Questions about pictured shapes:
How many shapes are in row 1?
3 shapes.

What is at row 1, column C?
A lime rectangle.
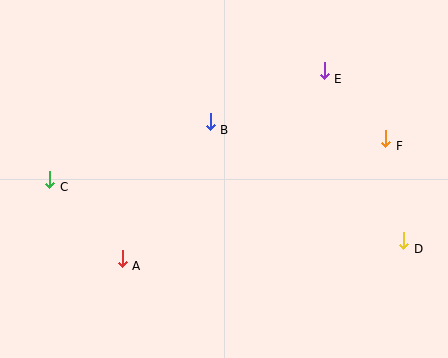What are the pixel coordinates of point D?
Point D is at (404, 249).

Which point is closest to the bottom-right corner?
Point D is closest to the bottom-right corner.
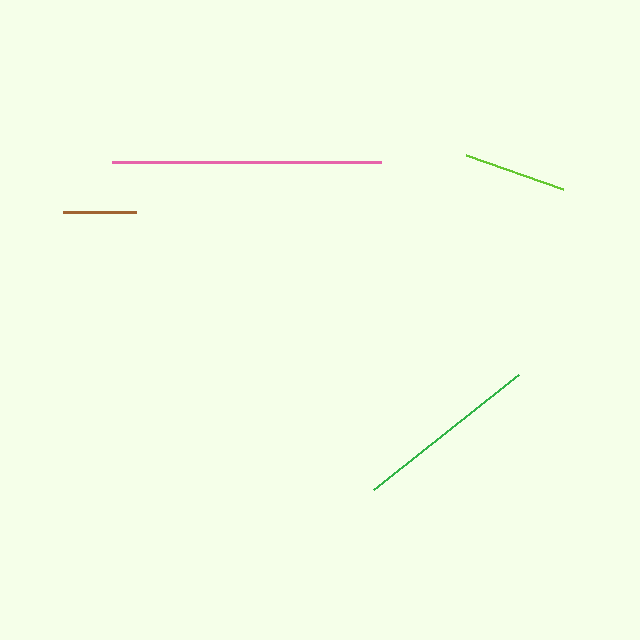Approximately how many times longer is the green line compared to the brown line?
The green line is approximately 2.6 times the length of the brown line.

TASK REQUIREMENTS: Extract only the lines from the one that contains "What is at row 1, column C?" through the end of the records, inclusive, and omit every picture.

TASK RESPONSE:
What is at row 1, column C?
A lime rectangle.
What are the pixel coordinates of point D?
Point D is at (404, 249).

Which point is closest to the bottom-right corner?
Point D is closest to the bottom-right corner.
Approximately how many times longer is the green line compared to the brown line?
The green line is approximately 2.6 times the length of the brown line.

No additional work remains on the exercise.